- **Extracted data entries**
+---+
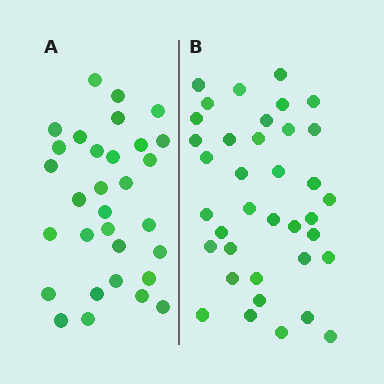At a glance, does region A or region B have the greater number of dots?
Region B (the right region) has more dots.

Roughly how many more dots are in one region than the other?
Region B has about 6 more dots than region A.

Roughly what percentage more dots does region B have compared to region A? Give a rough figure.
About 20% more.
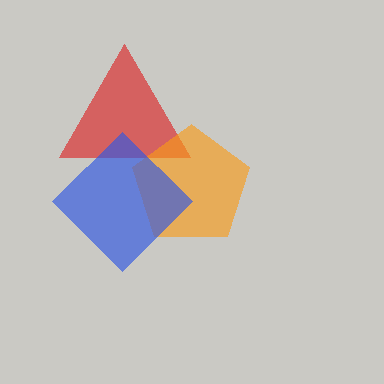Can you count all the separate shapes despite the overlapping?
Yes, there are 3 separate shapes.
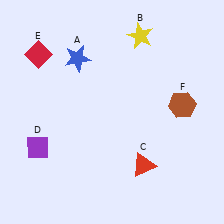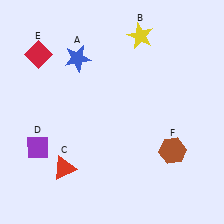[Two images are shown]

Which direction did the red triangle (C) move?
The red triangle (C) moved left.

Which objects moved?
The objects that moved are: the red triangle (C), the brown hexagon (F).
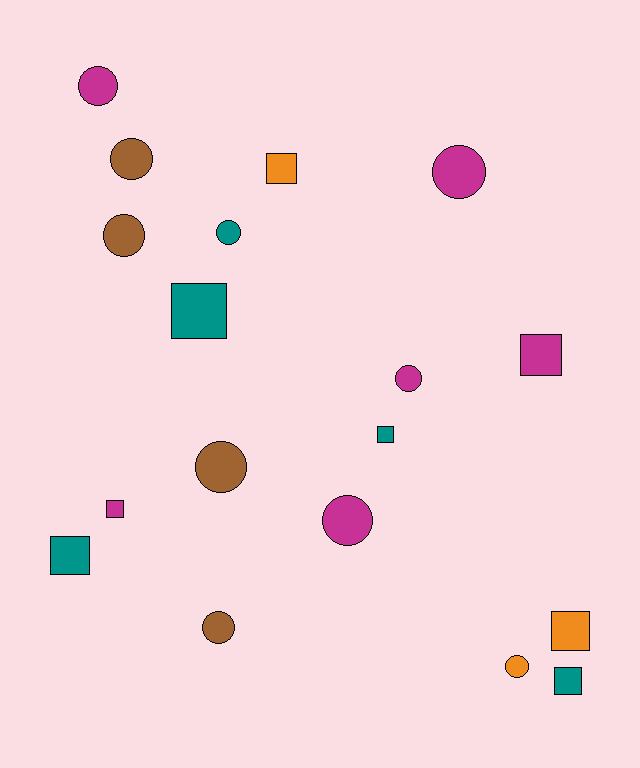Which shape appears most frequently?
Circle, with 10 objects.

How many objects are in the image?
There are 18 objects.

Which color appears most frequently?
Magenta, with 6 objects.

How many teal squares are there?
There are 4 teal squares.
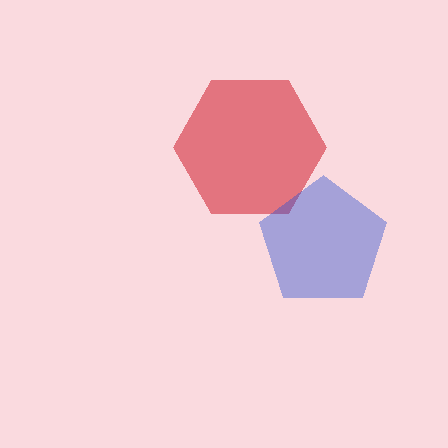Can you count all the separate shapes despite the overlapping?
Yes, there are 2 separate shapes.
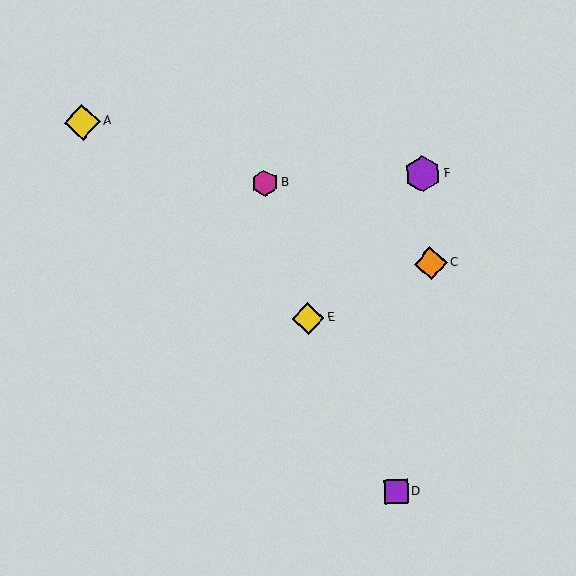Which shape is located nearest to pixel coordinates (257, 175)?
The magenta hexagon (labeled B) at (265, 183) is nearest to that location.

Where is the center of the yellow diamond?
The center of the yellow diamond is at (82, 122).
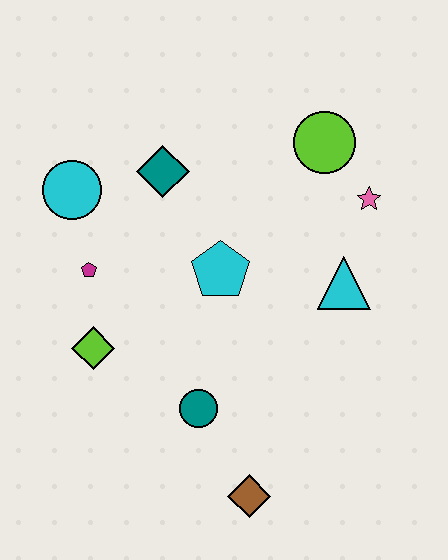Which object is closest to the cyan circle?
The magenta pentagon is closest to the cyan circle.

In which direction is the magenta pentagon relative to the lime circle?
The magenta pentagon is to the left of the lime circle.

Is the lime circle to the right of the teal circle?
Yes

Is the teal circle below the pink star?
Yes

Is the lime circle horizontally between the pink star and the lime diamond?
Yes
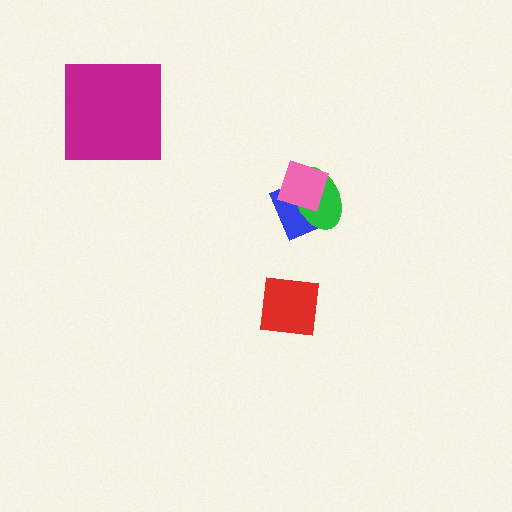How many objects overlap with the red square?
0 objects overlap with the red square.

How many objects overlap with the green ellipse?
2 objects overlap with the green ellipse.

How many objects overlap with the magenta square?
0 objects overlap with the magenta square.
+---+
- **TASK PROMPT**
Copy the material exactly. Do not include the pictures.

- **SOLUTION FOR THIS TASK**
At a glance, does region A or region B have the greater number of dots?
Region B (the right region) has more dots.

Roughly how many more dots are in one region than the other?
Region B has about 6 more dots than region A.

Roughly what percentage more dots does region B have compared to region A? Give a rough figure.
About 20% more.
Can you count all the separate shapes despite the overlapping?
Yes, there are 3 separate shapes.
[Two images are shown]

Which direction did the red triangle (C) move?
The red triangle (C) moved left.

Which objects moved?
The objects that moved are: the red triangle (C), the brown hexagon (F).
Which shape appears most frequently?
Circle, with 10 objects.

How many objects are in the image?
There are 18 objects.

Which color appears most frequently?
Magenta, with 6 objects.

How many teal squares are there?
There are 4 teal squares.
Can you count all the separate shapes despite the overlapping?
Yes, there are 2 separate shapes.
Which shape is located nearest to pixel coordinates (257, 175)?
The magenta hexagon (labeled B) at (265, 183) is nearest to that location.

Where is the center of the yellow diamond?
The center of the yellow diamond is at (82, 122).
Which object is closest to the cyan circle?
The magenta pentagon is closest to the cyan circle.

In which direction is the magenta pentagon relative to the lime circle?
The magenta pentagon is to the left of the lime circle.

Is the lime circle to the right of the teal circle?
Yes

Is the teal circle below the pink star?
Yes

Is the lime circle horizontally between the pink star and the lime diamond?
Yes
How many objects overlap with the red square?
0 objects overlap with the red square.

How many objects overlap with the green ellipse?
2 objects overlap with the green ellipse.

How many objects overlap with the magenta square?
0 objects overlap with the magenta square.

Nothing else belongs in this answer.